▶ **Goal**:
Output each entry below as it stands, leaving out every picture.

Records from a data source
** begin **
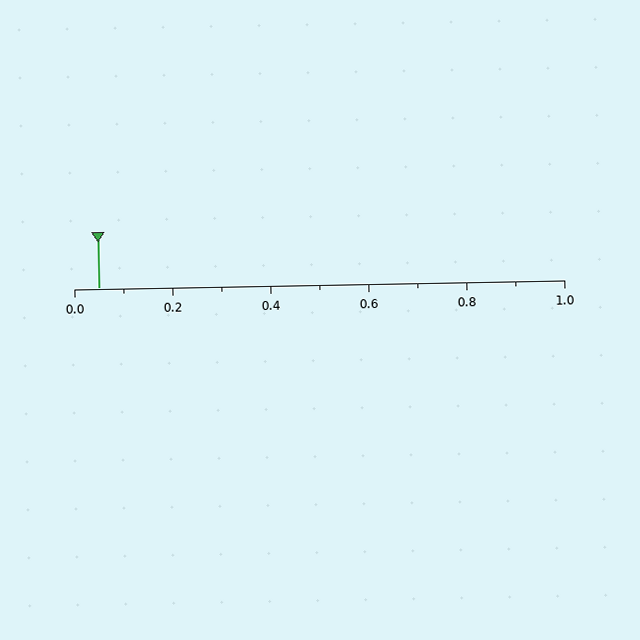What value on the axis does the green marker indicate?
The marker indicates approximately 0.05.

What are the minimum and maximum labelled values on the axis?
The axis runs from 0.0 to 1.0.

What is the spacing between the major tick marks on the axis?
The major ticks are spaced 0.2 apart.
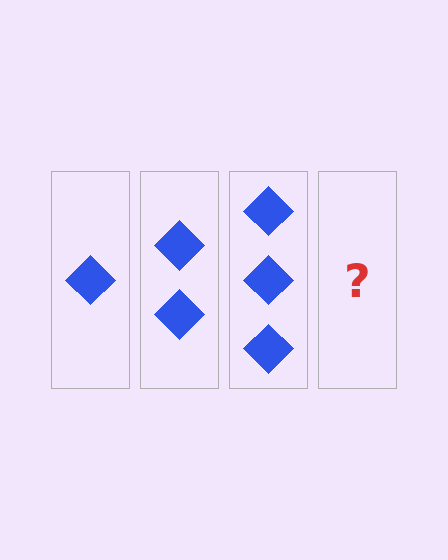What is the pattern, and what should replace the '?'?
The pattern is that each step adds one more diamond. The '?' should be 4 diamonds.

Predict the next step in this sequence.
The next step is 4 diamonds.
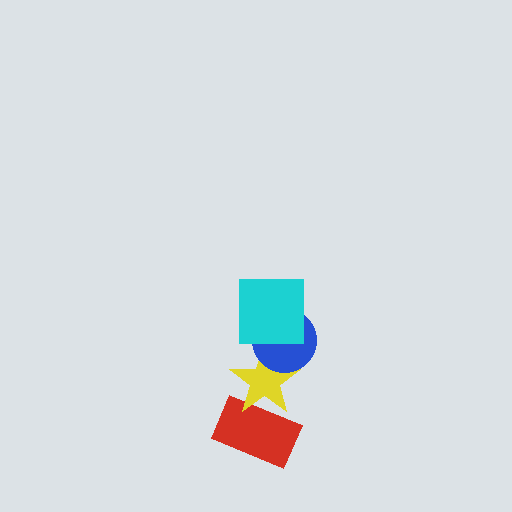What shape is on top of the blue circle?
The cyan square is on top of the blue circle.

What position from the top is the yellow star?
The yellow star is 3rd from the top.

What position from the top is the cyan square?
The cyan square is 1st from the top.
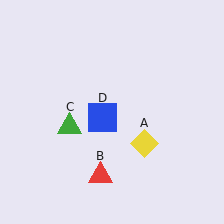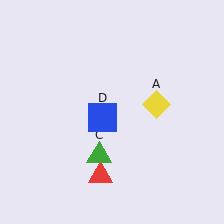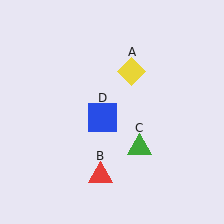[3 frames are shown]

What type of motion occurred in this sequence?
The yellow diamond (object A), green triangle (object C) rotated counterclockwise around the center of the scene.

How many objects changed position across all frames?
2 objects changed position: yellow diamond (object A), green triangle (object C).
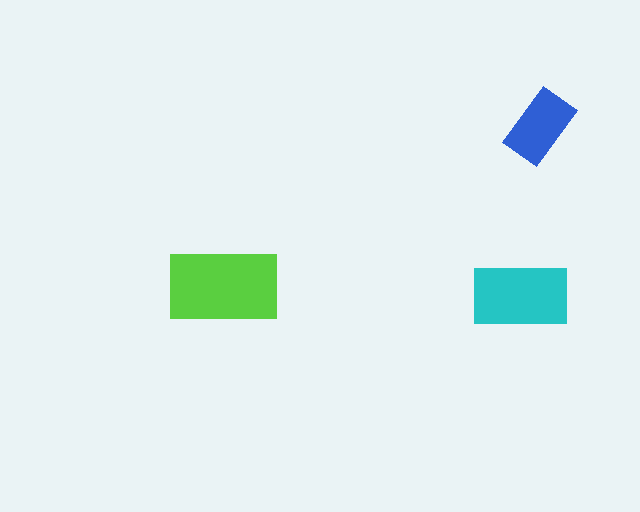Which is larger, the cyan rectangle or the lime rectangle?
The lime one.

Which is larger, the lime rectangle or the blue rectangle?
The lime one.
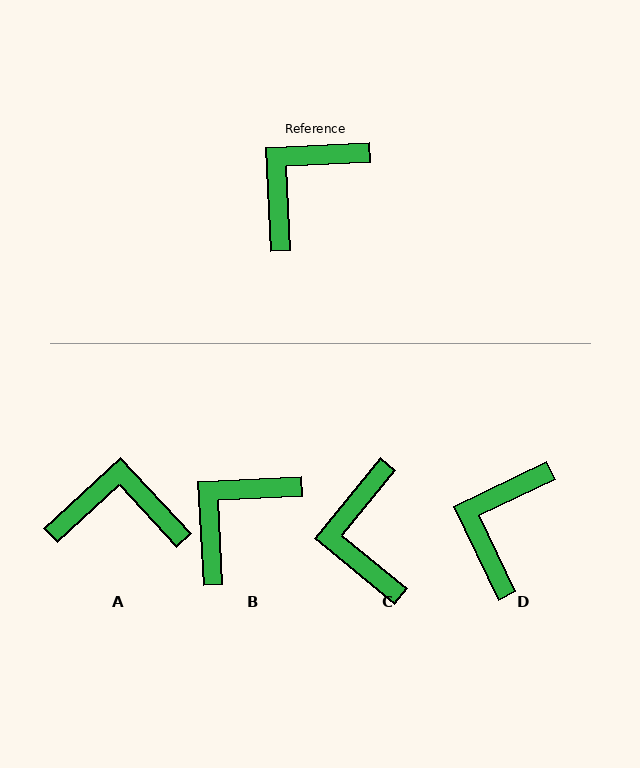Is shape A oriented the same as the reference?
No, it is off by about 50 degrees.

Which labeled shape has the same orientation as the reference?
B.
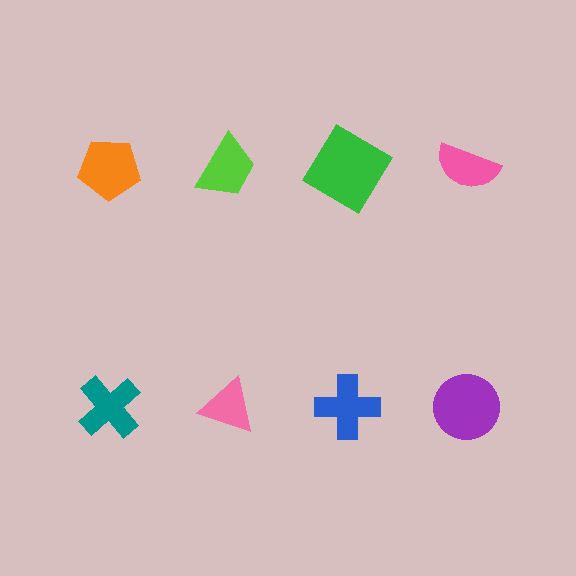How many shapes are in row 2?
4 shapes.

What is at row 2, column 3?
A blue cross.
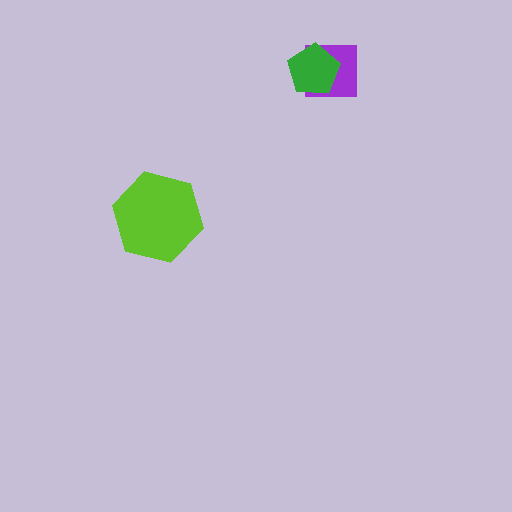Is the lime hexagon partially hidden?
No, no other shape covers it.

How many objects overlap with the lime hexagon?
0 objects overlap with the lime hexagon.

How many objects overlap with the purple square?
1 object overlaps with the purple square.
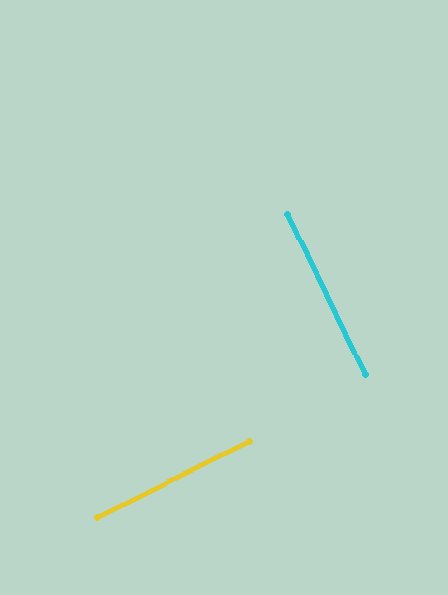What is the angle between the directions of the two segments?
Approximately 89 degrees.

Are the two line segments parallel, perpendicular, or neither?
Perpendicular — they meet at approximately 89°.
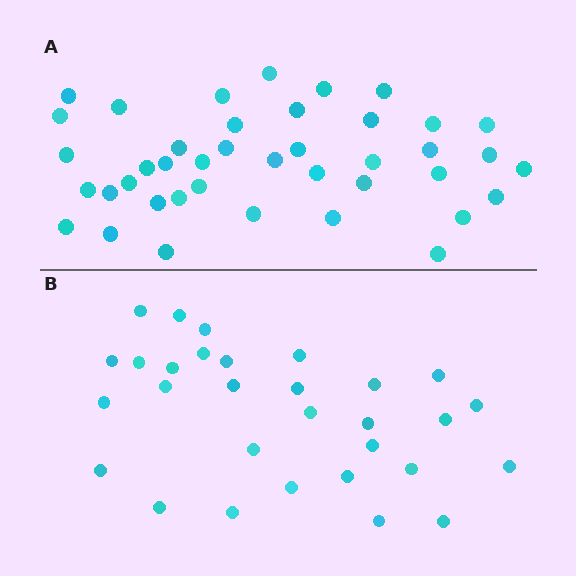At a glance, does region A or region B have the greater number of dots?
Region A (the top region) has more dots.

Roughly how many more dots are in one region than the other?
Region A has roughly 12 or so more dots than region B.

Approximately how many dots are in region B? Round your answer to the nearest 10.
About 30 dots.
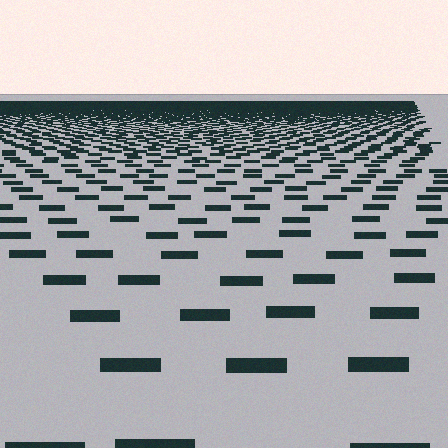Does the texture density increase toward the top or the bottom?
Density increases toward the top.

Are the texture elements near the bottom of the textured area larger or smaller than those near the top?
Larger. Near the bottom, elements are closer to the viewer and appear at a bigger on-screen size.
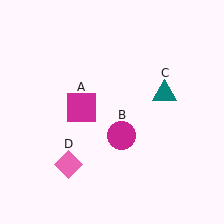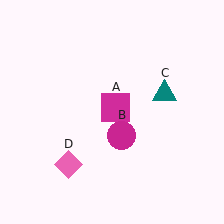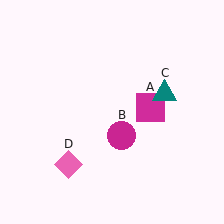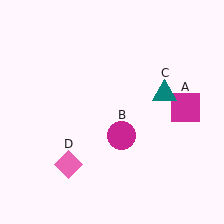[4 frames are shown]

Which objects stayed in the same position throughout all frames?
Magenta circle (object B) and teal triangle (object C) and pink diamond (object D) remained stationary.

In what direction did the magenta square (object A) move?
The magenta square (object A) moved right.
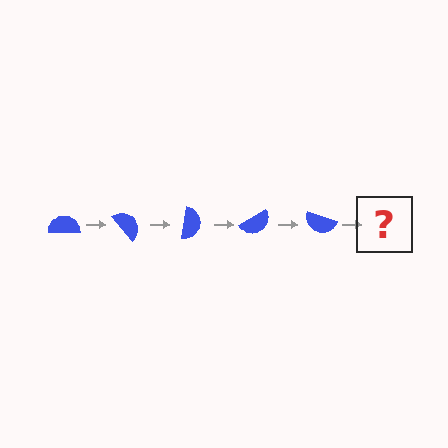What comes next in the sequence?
The next element should be a blue semicircle rotated 250 degrees clockwise.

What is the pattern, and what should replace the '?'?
The pattern is that the semicircle rotates 50 degrees clockwise each step. The '?' should be a blue semicircle rotated 250 degrees clockwise.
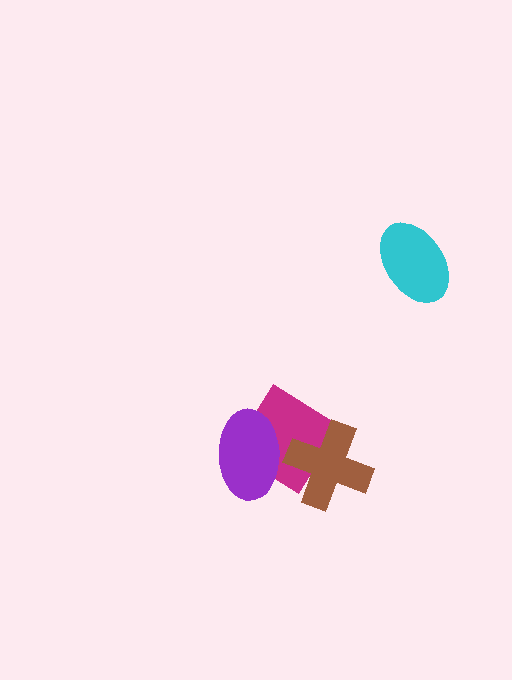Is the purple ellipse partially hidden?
No, no other shape covers it.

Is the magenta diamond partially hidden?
Yes, it is partially covered by another shape.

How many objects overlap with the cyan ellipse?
0 objects overlap with the cyan ellipse.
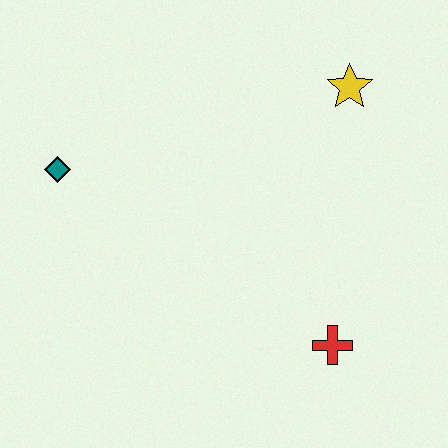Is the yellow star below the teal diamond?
No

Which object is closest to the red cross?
The yellow star is closest to the red cross.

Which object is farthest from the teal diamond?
The red cross is farthest from the teal diamond.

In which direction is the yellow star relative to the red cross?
The yellow star is above the red cross.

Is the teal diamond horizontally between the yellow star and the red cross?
No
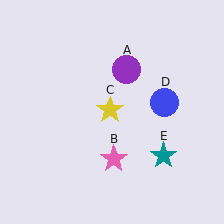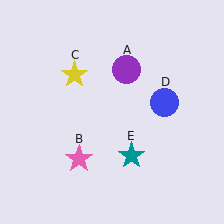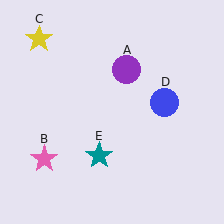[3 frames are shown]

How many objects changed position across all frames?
3 objects changed position: pink star (object B), yellow star (object C), teal star (object E).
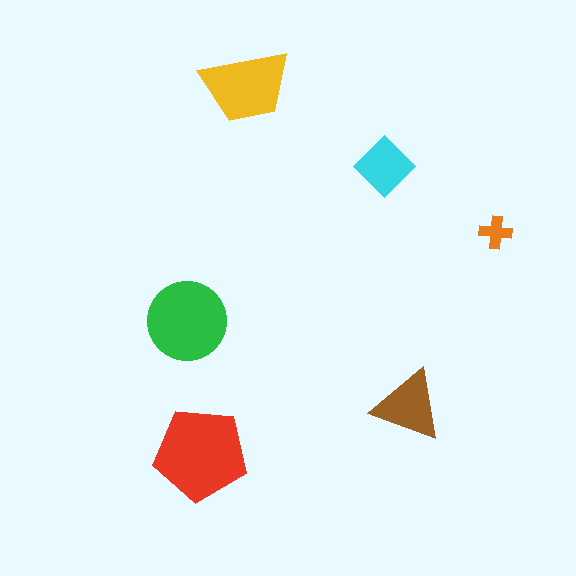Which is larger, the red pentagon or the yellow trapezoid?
** end **
▶ **Answer to this task**:
What value on the axis does the green marker indicate?
The marker indicates approximately 0.05.

What are the minimum and maximum labelled values on the axis?
The axis runs from 0.0 to 1.0.

What is the spacing between the major tick marks on the axis?
The major ticks are spaced 0.2 apart.
What is the pattern, and what should replace the '?'?
The pattern is that each step adds one more diamond. The '?' should be 4 diamonds.

Predict the next step in this sequence.
The next step is 4 diamonds.
What shape is on top of the blue circle?
The cyan square is on top of the blue circle.

What position from the top is the yellow star?
The yellow star is 3rd from the top.

What position from the top is the cyan square?
The cyan square is 1st from the top.
[3 frames are shown]

What type of motion occurred in this sequence?
The yellow diamond (object A), green triangle (object C) rotated counterclockwise around the center of the scene.

How many objects changed position across all frames?
2 objects changed position: yellow diamond (object A), green triangle (object C).
Which is larger, the cyan rectangle or the lime rectangle?
The lime one.

Which is larger, the lime rectangle or the blue rectangle?
The lime one.
Is shape A oriented the same as the reference?
No, it is off by about 50 degrees.

Which labeled shape has the same orientation as the reference?
B.
How many shapes are in row 2?
4 shapes.

What is at row 2, column 3?
A blue cross.
Is the lime hexagon partially hidden?
No, no other shape covers it.

How many objects overlap with the lime hexagon?
0 objects overlap with the lime hexagon.

How many objects overlap with the purple square?
1 object overlaps with the purple square.
What is the angle between the directions of the two segments?
Approximately 89 degrees.

Are the two line segments parallel, perpendicular, or neither?
Perpendicular — they meet at approximately 89°.
At a glance, does region A or region B have the greater number of dots?
Region A (the top region) has more dots.

Roughly how many more dots are in one region than the other?
Region A has roughly 12 or so more dots than region B.

Approximately how many dots are in region B? Round your answer to the nearest 10.
About 30 dots.
Does the texture density increase toward the top or the bottom?
Density increases toward the top.

Are the texture elements near the bottom of the textured area larger or smaller than those near the top?
Larger. Near the bottom, elements are closer to the viewer and appear at a bigger on-screen size.
[4 frames are shown]

Which objects stayed in the same position throughout all frames?
Magenta circle (object B) and teal triangle (object C) and pink diamond (object D) remained stationary.

In what direction did the magenta square (object A) move?
The magenta square (object A) moved right.
What comes next in the sequence?
The next element should be a blue semicircle rotated 250 degrees clockwise.

What is the pattern, and what should replace the '?'?
The pattern is that the semicircle rotates 50 degrees clockwise each step. The '?' should be a blue semicircle rotated 250 degrees clockwise.
Is the purple ellipse partially hidden?
No, no other shape covers it.

Is the magenta diamond partially hidden?
Yes, it is partially covered by another shape.

How many objects overlap with the cyan ellipse?
0 objects overlap with the cyan ellipse.
Is the yellow star below the teal diamond?
No

Which object is closest to the red cross?
The yellow star is closest to the red cross.

Which object is farthest from the teal diamond?
The red cross is farthest from the teal diamond.

In which direction is the yellow star relative to the red cross?
The yellow star is above the red cross.

Is the teal diamond horizontally between the yellow star and the red cross?
No
[3 frames are shown]

How many objects changed position across all frames?
3 objects changed position: pink star (object B), yellow star (object C), teal star (object E).
Which is larger, the red pentagon or the yellow trapezoid?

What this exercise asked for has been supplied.